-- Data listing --
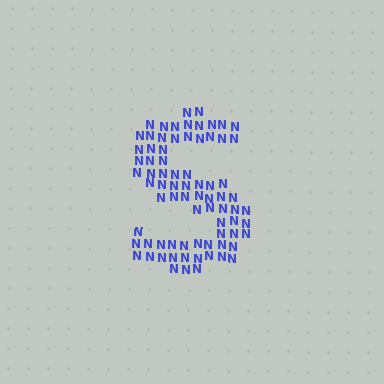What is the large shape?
The large shape is the letter S.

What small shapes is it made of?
It is made of small letter N's.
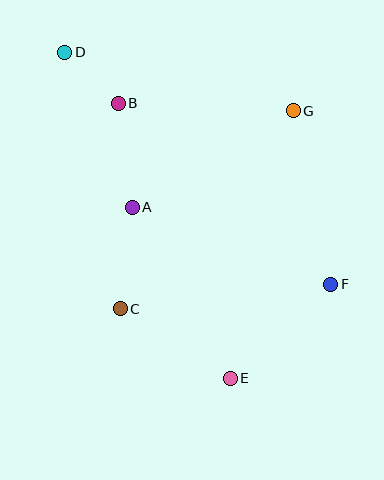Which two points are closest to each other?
Points B and D are closest to each other.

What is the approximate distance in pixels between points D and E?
The distance between D and E is approximately 365 pixels.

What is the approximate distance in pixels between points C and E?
The distance between C and E is approximately 130 pixels.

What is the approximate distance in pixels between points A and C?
The distance between A and C is approximately 102 pixels.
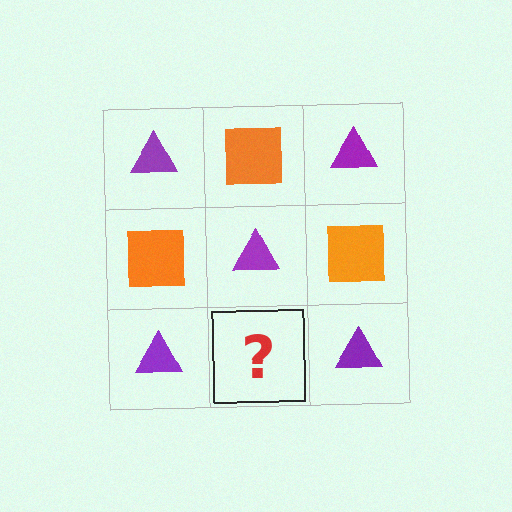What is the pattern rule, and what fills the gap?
The rule is that it alternates purple triangle and orange square in a checkerboard pattern. The gap should be filled with an orange square.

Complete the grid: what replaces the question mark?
The question mark should be replaced with an orange square.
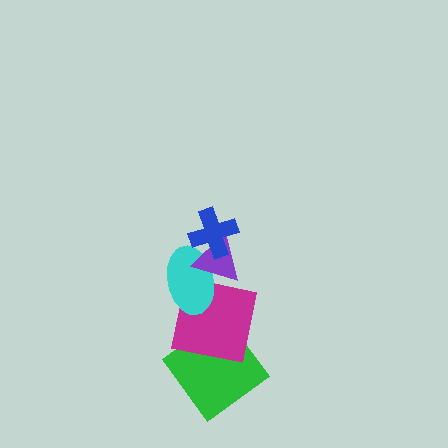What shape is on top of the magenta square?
The cyan ellipse is on top of the magenta square.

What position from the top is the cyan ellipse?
The cyan ellipse is 3rd from the top.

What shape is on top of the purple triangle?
The blue cross is on top of the purple triangle.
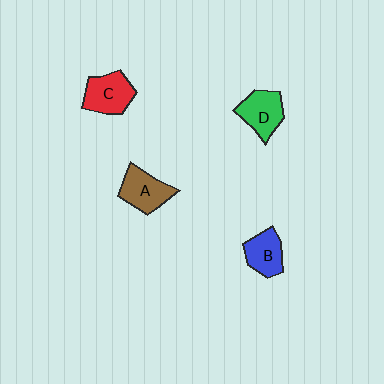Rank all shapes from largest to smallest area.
From largest to smallest: C (red), A (brown), D (green), B (blue).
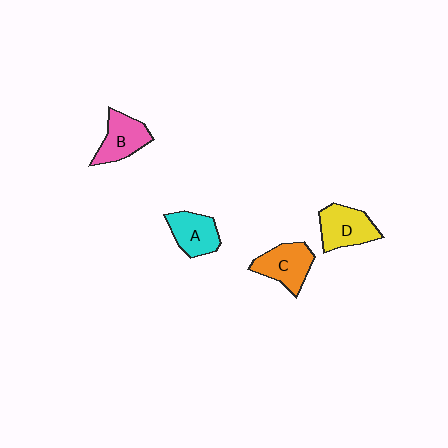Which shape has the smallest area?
Shape A (cyan).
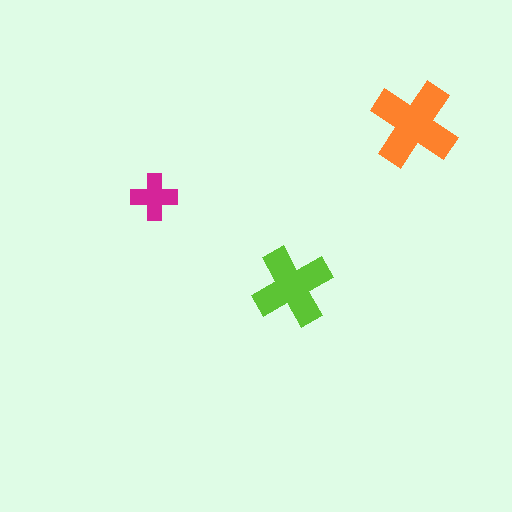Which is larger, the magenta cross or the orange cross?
The orange one.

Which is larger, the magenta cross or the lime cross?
The lime one.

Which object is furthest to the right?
The orange cross is rightmost.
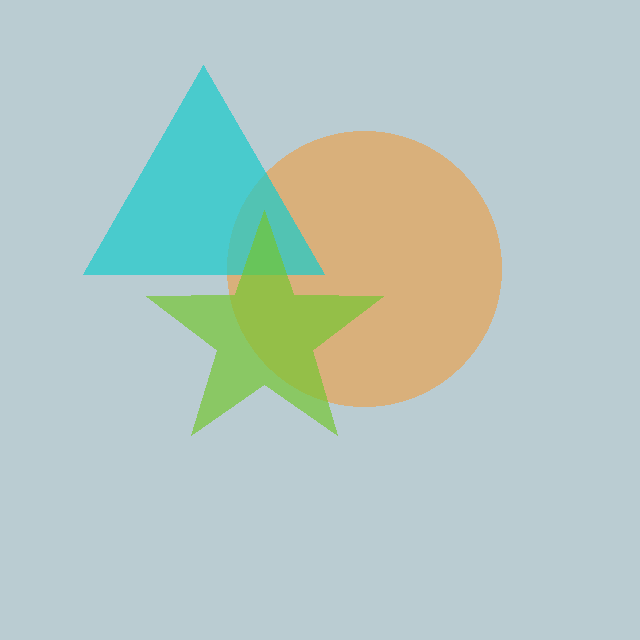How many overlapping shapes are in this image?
There are 3 overlapping shapes in the image.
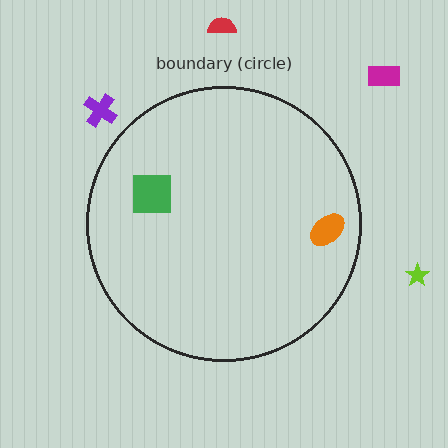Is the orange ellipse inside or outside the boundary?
Inside.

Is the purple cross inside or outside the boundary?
Outside.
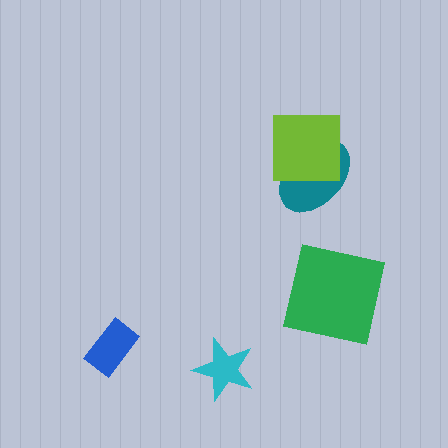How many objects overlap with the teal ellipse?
1 object overlaps with the teal ellipse.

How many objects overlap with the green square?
0 objects overlap with the green square.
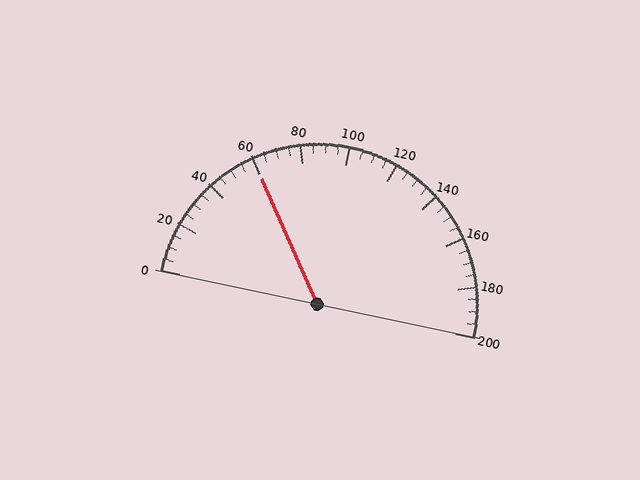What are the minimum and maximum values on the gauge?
The gauge ranges from 0 to 200.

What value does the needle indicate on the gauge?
The needle indicates approximately 60.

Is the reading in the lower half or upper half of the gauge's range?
The reading is in the lower half of the range (0 to 200).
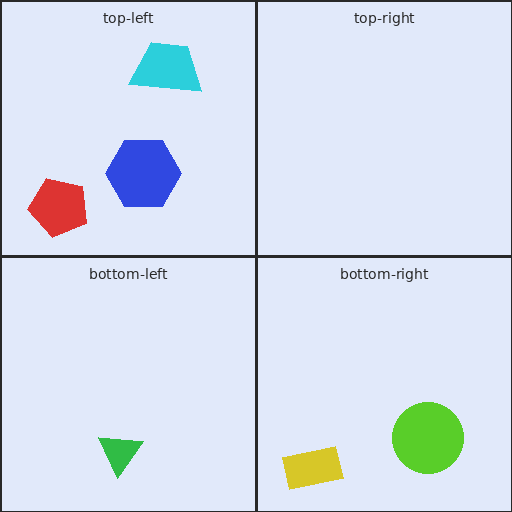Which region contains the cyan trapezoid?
The top-left region.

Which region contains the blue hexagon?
The top-left region.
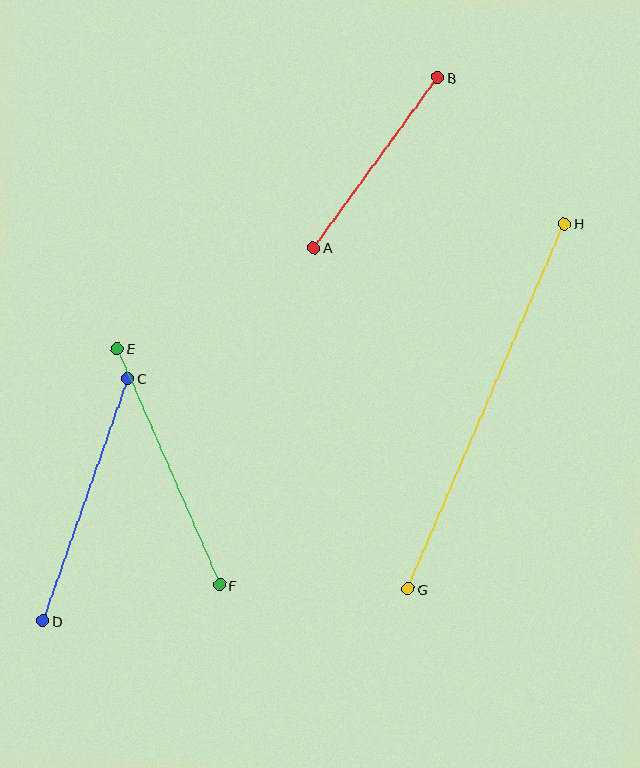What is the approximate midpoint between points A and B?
The midpoint is at approximately (376, 163) pixels.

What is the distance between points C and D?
The distance is approximately 257 pixels.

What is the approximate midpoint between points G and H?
The midpoint is at approximately (486, 406) pixels.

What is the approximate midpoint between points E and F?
The midpoint is at approximately (168, 467) pixels.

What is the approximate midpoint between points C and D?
The midpoint is at approximately (86, 499) pixels.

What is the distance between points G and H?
The distance is approximately 397 pixels.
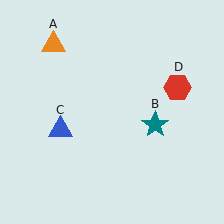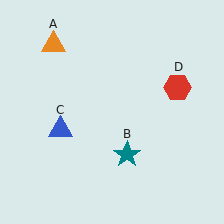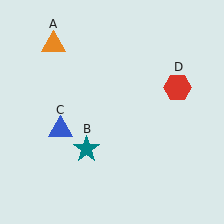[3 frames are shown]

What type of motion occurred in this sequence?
The teal star (object B) rotated clockwise around the center of the scene.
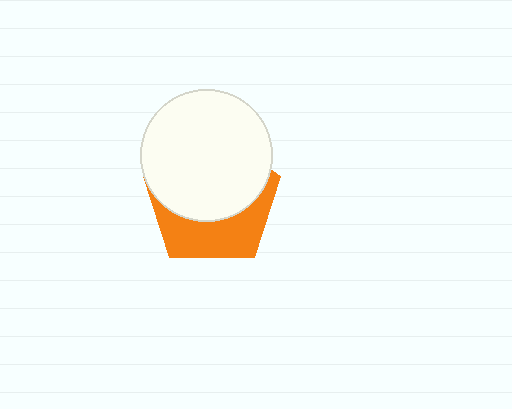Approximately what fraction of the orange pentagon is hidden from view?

-- Problem to solve --
The records above are to be quoted exactly, with all pictures left out.

-- The completed task --
What is the large shape?
The large shape is the letter S.

What small shapes is it made of?
It is made of small letter N's.
Which two points are closest to each other?
Points B and D are closest to each other.

What is the approximate distance in pixels between points D and E?
The distance between D and E is approximately 365 pixels.

What is the approximate distance in pixels between points C and E?
The distance between C and E is approximately 130 pixels.

What is the approximate distance in pixels between points A and C?
The distance between A and C is approximately 102 pixels.
What is the pattern rule, and what fills the gap?
The rule is that it alternates purple triangle and orange square in a checkerboard pattern. The gap should be filled with an orange square.

Complete the grid: what replaces the question mark?
The question mark should be replaced with an orange square.
What shape is on top of the magenta square?
The cyan ellipse is on top of the magenta square.

What position from the top is the cyan ellipse?
The cyan ellipse is 3rd from the top.

What shape is on top of the purple triangle?
The blue cross is on top of the purple triangle.
Rank all shapes from largest to smallest area.
From largest to smallest: C (red), A (brown), D (green), B (blue).
Which shape has the smallest area?
Shape A (cyan).
Which is larger, the magenta cross or the orange cross?
The orange one.

Which is larger, the magenta cross or the lime cross?
The lime one.

Which object is furthest to the right?
The orange cross is rightmost.
How many overlapping shapes are in this image?
There are 3 overlapping shapes in the image.
Is the orange ellipse inside or outside the boundary?
Inside.

Is the purple cross inside or outside the boundary?
Outside.
How many objects overlap with the teal ellipse?
1 object overlaps with the teal ellipse.

How many objects overlap with the green square?
0 objects overlap with the green square.
What are the minimum and maximum values on the gauge?
The gauge ranges from 0 to 200.

What value does the needle indicate on the gauge?
The needle indicates approximately 60.

Is the reading in the lower half or upper half of the gauge's range?
The reading is in the lower half of the range (0 to 200).
Which region contains the cyan trapezoid?
The top-left region.

Which region contains the blue hexagon?
The top-left region.
What is the approximate midpoint between points A and B?
The midpoint is at approximately (376, 163) pixels.

What is the distance between points C and D?
The distance is approximately 257 pixels.

What is the approximate midpoint between points G and H?
The midpoint is at approximately (486, 406) pixels.

What is the approximate midpoint between points E and F?
The midpoint is at approximately (168, 467) pixels.

What is the approximate midpoint between points C and D?
The midpoint is at approximately (86, 499) pixels.

What is the distance between points G and H?
The distance is approximately 397 pixels.
[3 frames are shown]

What type of motion occurred in this sequence?
The teal star (object B) rotated clockwise around the center of the scene.
Approximately what fraction of the orange pentagon is hidden from view?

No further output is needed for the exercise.